Dataset excerpt

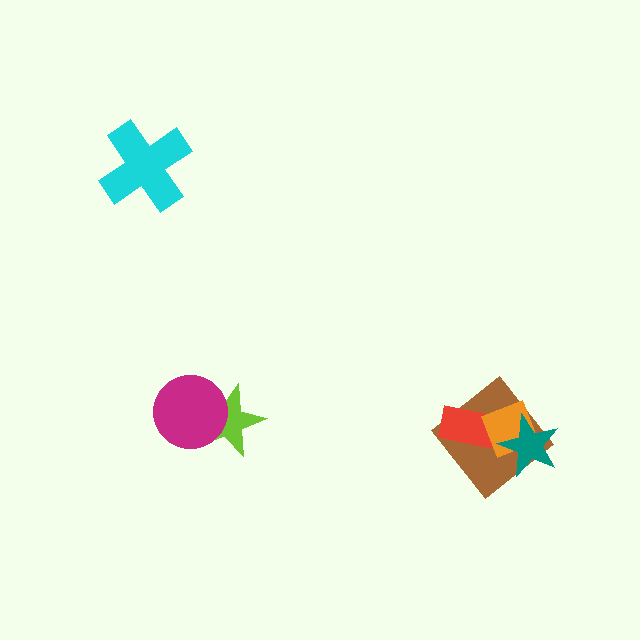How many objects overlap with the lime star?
1 object overlaps with the lime star.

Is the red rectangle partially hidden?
Yes, it is partially covered by another shape.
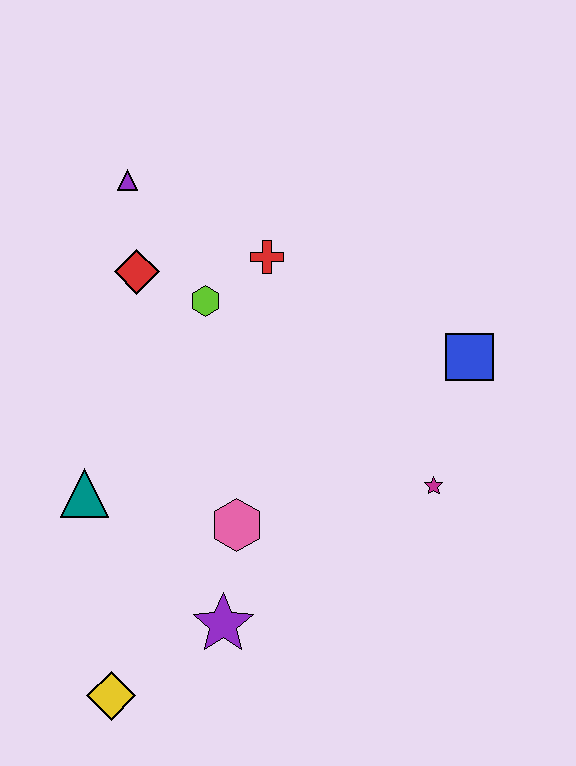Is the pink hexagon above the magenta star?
No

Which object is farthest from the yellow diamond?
The purple triangle is farthest from the yellow diamond.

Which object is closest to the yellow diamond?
The purple star is closest to the yellow diamond.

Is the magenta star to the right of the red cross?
Yes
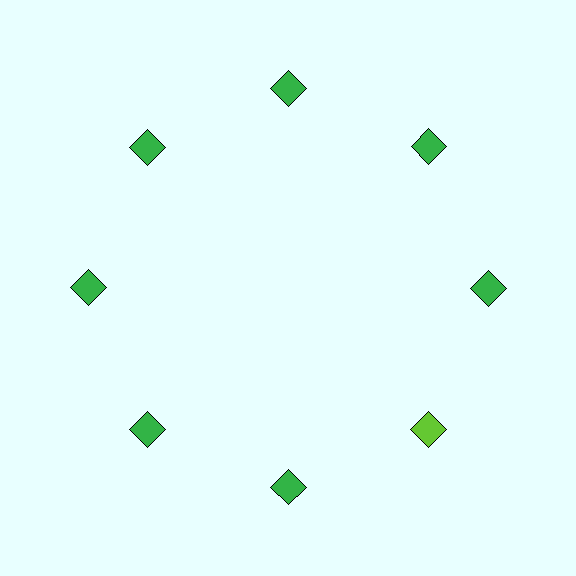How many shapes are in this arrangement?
There are 8 shapes arranged in a ring pattern.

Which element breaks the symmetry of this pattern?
The lime diamond at roughly the 4 o'clock position breaks the symmetry. All other shapes are green diamonds.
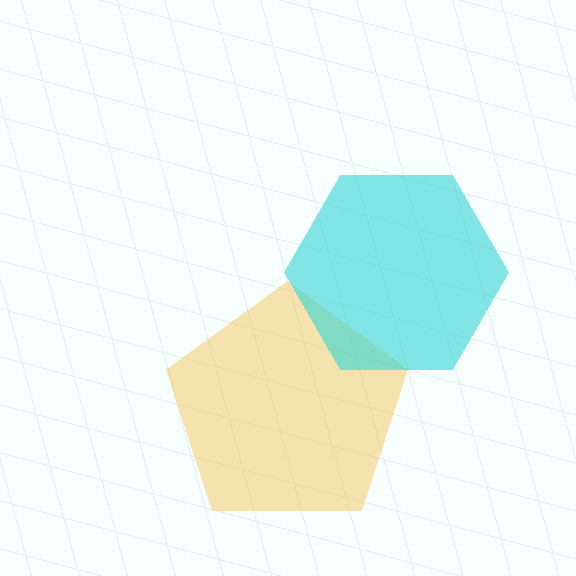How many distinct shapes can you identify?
There are 2 distinct shapes: a yellow pentagon, a cyan hexagon.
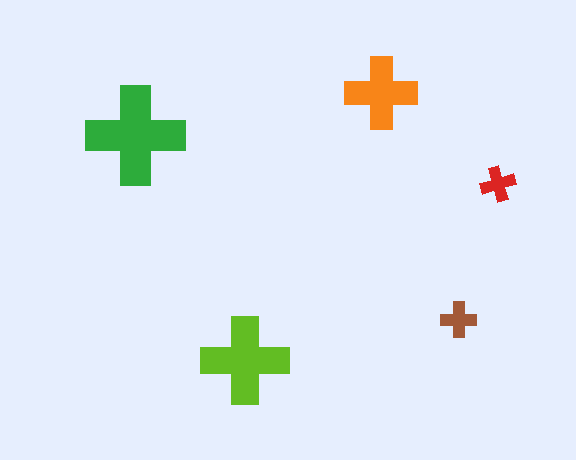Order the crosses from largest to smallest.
the green one, the lime one, the orange one, the brown one, the red one.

EXERCISE GOAL: Leave the pictures out, and print every line of the listing exactly as written.

RESULT OF THIS EXERCISE:
How many objects overlap with the lime star?
1 object overlaps with the lime star.

Is the red rectangle partially hidden?
Yes, it is partially covered by another shape.
Is the pink hexagon above the magenta star?
No

Which object is farthest from the yellow diamond?
The purple triangle is farthest from the yellow diamond.

Which object is closest to the yellow diamond?
The purple star is closest to the yellow diamond.

Is the magenta star to the right of the red cross?
Yes
How many shapes are in this arrangement?
There are 8 shapes arranged in a ring pattern.

Which element breaks the symmetry of this pattern?
The lime diamond at roughly the 4 o'clock position breaks the symmetry. All other shapes are green diamonds.
How many distinct shapes can you identify?
There are 2 distinct shapes: a yellow pentagon, a cyan hexagon.
Order the crosses from largest to smallest.
the green one, the lime one, the orange one, the brown one, the red one.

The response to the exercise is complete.